Give every line again exactly as it appears, please, but not the pictures.

═══ Given records ═══

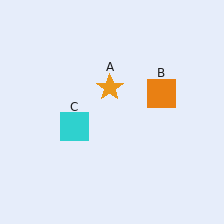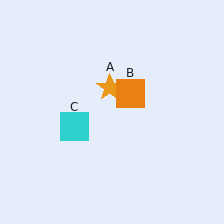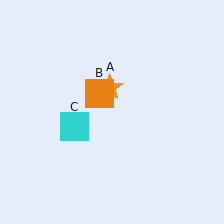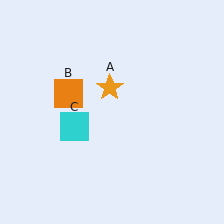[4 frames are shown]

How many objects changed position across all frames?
1 object changed position: orange square (object B).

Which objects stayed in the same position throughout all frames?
Orange star (object A) and cyan square (object C) remained stationary.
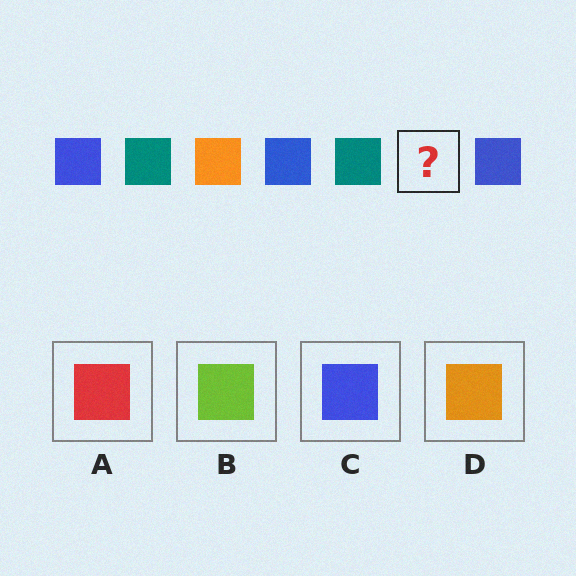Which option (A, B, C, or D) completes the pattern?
D.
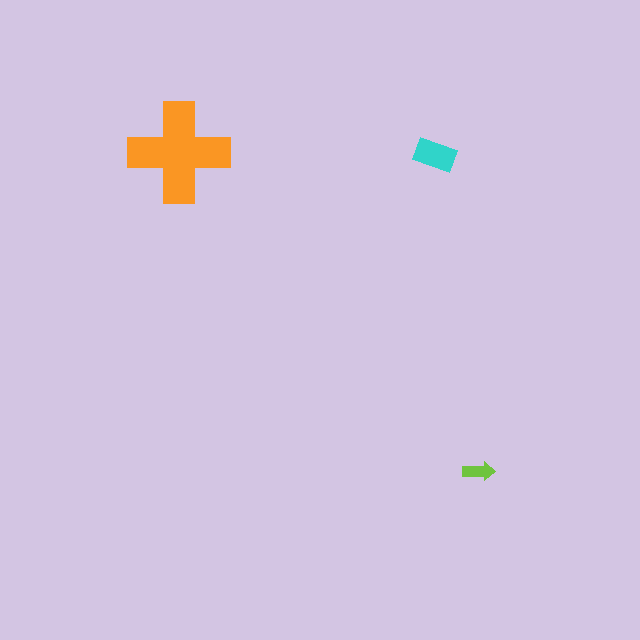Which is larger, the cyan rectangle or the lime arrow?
The cyan rectangle.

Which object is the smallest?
The lime arrow.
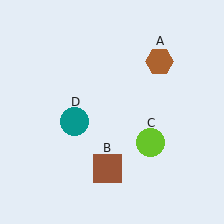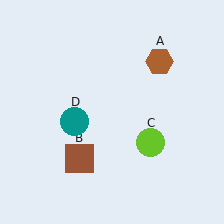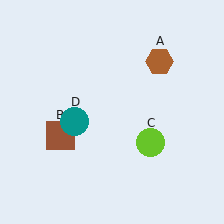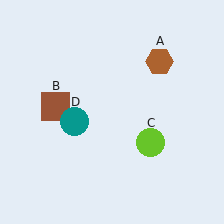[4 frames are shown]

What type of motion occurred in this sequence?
The brown square (object B) rotated clockwise around the center of the scene.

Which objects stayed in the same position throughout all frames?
Brown hexagon (object A) and lime circle (object C) and teal circle (object D) remained stationary.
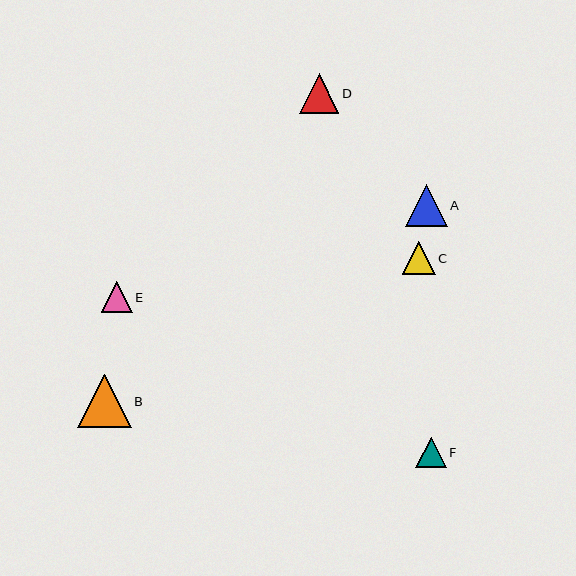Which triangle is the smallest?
Triangle F is the smallest with a size of approximately 31 pixels.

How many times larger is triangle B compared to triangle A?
Triangle B is approximately 1.3 times the size of triangle A.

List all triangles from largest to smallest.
From largest to smallest: B, A, D, C, E, F.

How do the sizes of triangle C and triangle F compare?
Triangle C and triangle F are approximately the same size.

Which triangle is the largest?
Triangle B is the largest with a size of approximately 54 pixels.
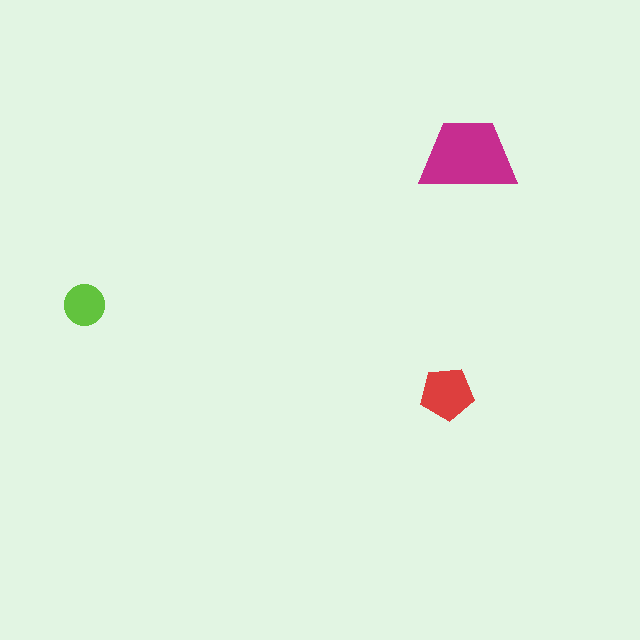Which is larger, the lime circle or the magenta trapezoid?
The magenta trapezoid.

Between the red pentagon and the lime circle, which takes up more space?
The red pentagon.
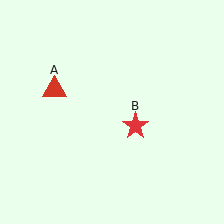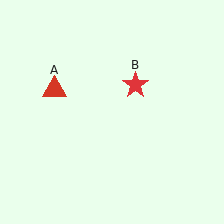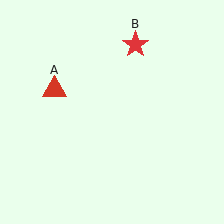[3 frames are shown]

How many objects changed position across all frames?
1 object changed position: red star (object B).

═══

Final result.
[4 frames are shown]

How many objects changed position across all frames?
1 object changed position: orange square (object B).

Which objects stayed in the same position throughout all frames?
Orange star (object A) and cyan square (object C) remained stationary.
Which option (A, B, C, or D) completes the pattern?
D.
Which is larger, the cyan rectangle or the lime arrow?
The cyan rectangle.

Which object is the smallest?
The lime arrow.
[4 frames are shown]

What type of motion occurred in this sequence?
The brown square (object B) rotated clockwise around the center of the scene.

Which objects stayed in the same position throughout all frames?
Brown hexagon (object A) and lime circle (object C) and teal circle (object D) remained stationary.
Which triangle is the smallest?
Triangle F is the smallest with a size of approximately 31 pixels.

How many times larger is triangle B compared to triangle A?
Triangle B is approximately 1.3 times the size of triangle A.

List all triangles from largest to smallest.
From largest to smallest: B, A, D, C, E, F.

How do the sizes of triangle C and triangle F compare?
Triangle C and triangle F are approximately the same size.

Which triangle is the largest?
Triangle B is the largest with a size of approximately 54 pixels.
Which is larger, the lime circle or the magenta trapezoid?
The magenta trapezoid.

Between the red pentagon and the lime circle, which takes up more space?
The red pentagon.
[3 frames are shown]

How many objects changed position across all frames?
1 object changed position: red star (object B).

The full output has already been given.